• **Recorded information**:
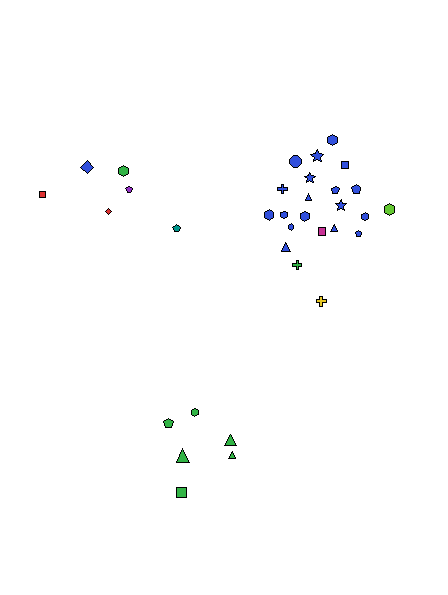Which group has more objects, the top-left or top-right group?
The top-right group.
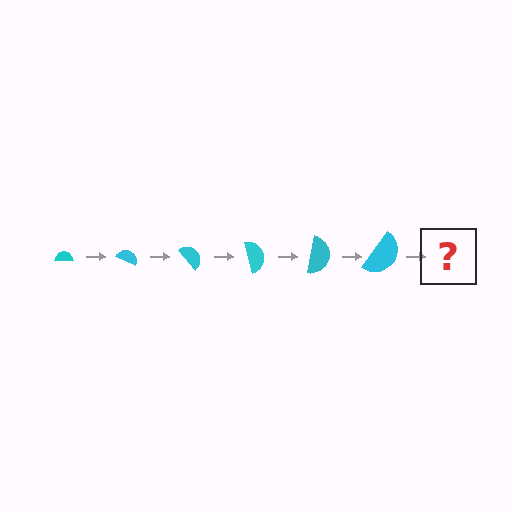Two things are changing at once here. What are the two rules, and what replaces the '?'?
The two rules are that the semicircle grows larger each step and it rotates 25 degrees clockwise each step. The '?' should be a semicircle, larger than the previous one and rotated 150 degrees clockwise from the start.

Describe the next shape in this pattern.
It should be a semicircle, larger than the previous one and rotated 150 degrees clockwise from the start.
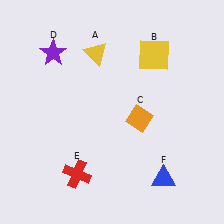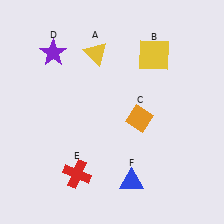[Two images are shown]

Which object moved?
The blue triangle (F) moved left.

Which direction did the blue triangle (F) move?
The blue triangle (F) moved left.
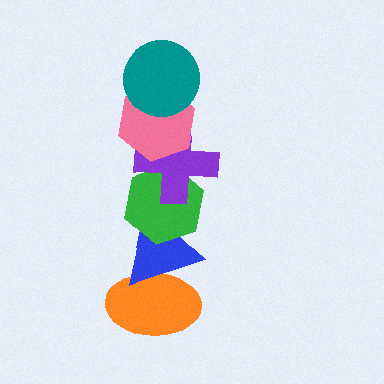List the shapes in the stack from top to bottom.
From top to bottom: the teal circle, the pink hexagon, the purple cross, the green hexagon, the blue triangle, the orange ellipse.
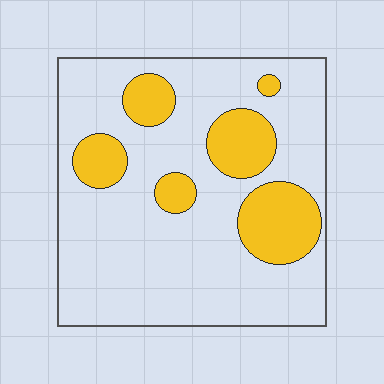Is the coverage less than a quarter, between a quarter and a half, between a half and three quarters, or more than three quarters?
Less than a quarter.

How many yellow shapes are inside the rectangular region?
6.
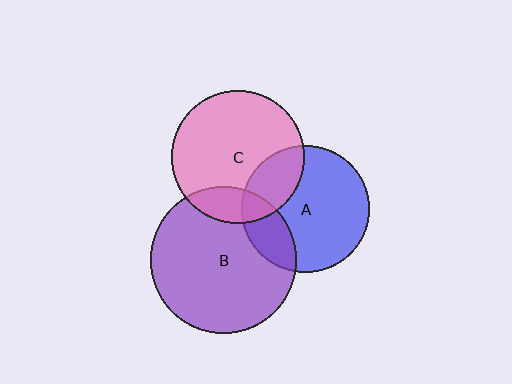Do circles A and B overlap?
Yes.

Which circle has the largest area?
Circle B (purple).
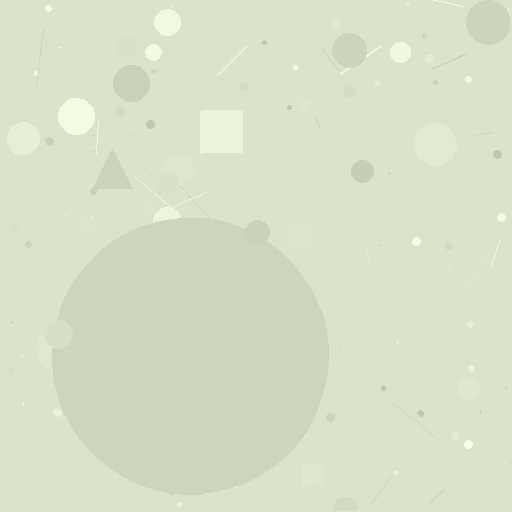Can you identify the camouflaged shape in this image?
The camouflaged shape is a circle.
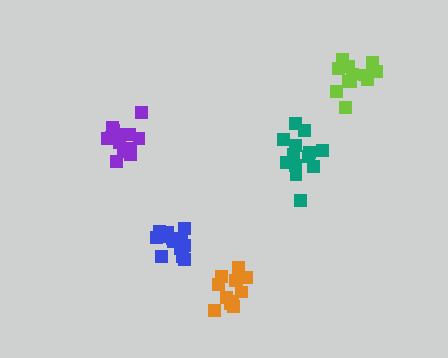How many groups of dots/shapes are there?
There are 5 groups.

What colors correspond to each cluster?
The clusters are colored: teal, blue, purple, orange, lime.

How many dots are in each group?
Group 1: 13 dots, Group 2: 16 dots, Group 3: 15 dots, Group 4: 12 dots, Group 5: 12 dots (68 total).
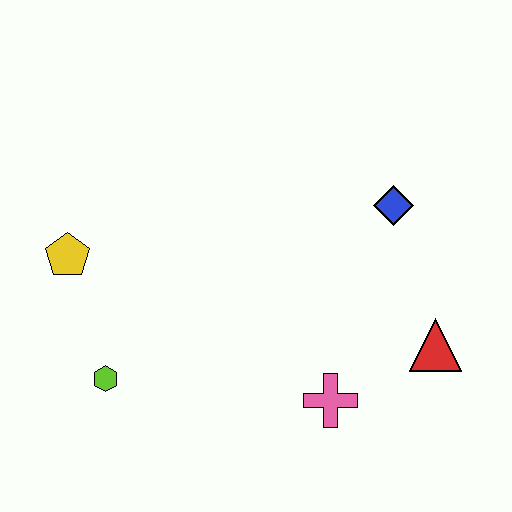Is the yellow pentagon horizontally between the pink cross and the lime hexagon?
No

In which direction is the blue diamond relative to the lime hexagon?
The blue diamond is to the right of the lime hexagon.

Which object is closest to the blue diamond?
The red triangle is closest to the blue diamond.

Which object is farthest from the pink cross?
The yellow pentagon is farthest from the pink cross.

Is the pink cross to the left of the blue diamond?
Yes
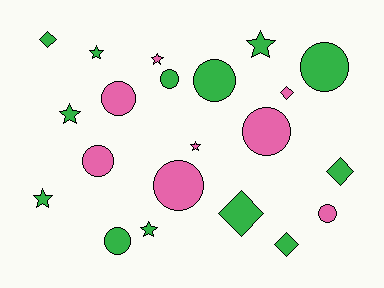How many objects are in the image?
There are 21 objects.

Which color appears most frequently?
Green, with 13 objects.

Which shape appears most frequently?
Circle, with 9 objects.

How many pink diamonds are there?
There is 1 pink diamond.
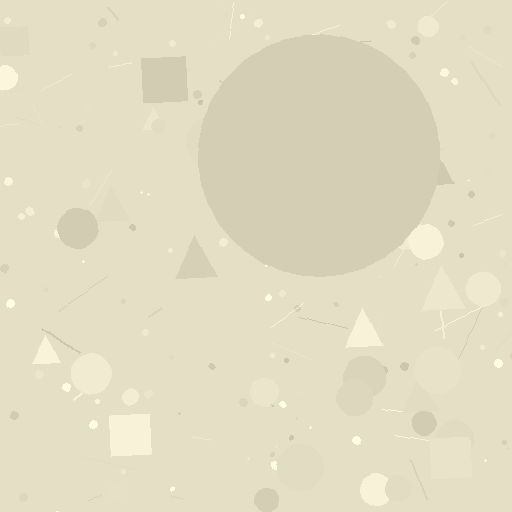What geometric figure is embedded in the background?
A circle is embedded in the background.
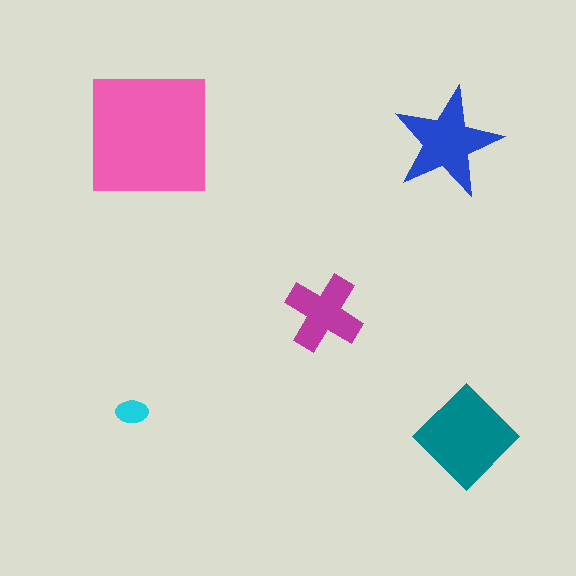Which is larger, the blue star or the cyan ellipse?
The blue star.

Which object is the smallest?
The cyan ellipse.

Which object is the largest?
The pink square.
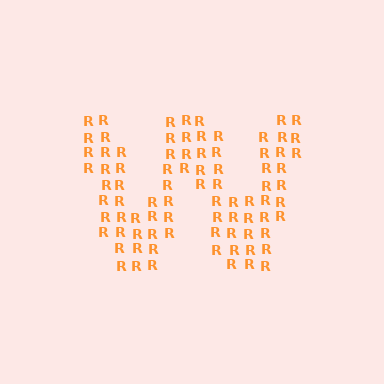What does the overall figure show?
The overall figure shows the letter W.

• **Your instructions**: Only the lines from the line bearing "Which circle has the largest area?" to the end of the listing above, both inclusive, should be extracted verbatim; the pictures are excluded.

• **Result of this exercise**:
Which circle has the largest area?
Circle B (purple).
Can you identify the camouflaged shape in this image?
The camouflaged shape is a circle.
How many groups of dots/shapes are there?
There are 5 groups.

What colors correspond to each cluster?
The clusters are colored: teal, blue, purple, orange, lime.

How many dots are in each group?
Group 1: 13 dots, Group 2: 16 dots, Group 3: 15 dots, Group 4: 12 dots, Group 5: 12 dots (68 total).
Is the yellow pentagon horizontally between the pink cross and the lime hexagon?
No

In which direction is the blue diamond relative to the lime hexagon?
The blue diamond is to the right of the lime hexagon.

Which object is closest to the blue diamond?
The red triangle is closest to the blue diamond.

Which object is farthest from the pink cross?
The yellow pentagon is farthest from the pink cross.

Is the pink cross to the left of the blue diamond?
Yes
How many objects are in the image?
There are 21 objects.

Which color appears most frequently?
Green, with 13 objects.

Which shape appears most frequently?
Circle, with 9 objects.

How many pink diamonds are there?
There is 1 pink diamond.
What geometric figure is embedded in the background?
A circle is embedded in the background.
Which is larger, the blue star or the cyan ellipse?
The blue star.

Which object is the smallest?
The cyan ellipse.

Which object is the largest?
The pink square.
What does the overall figure show?
The overall figure shows the letter W.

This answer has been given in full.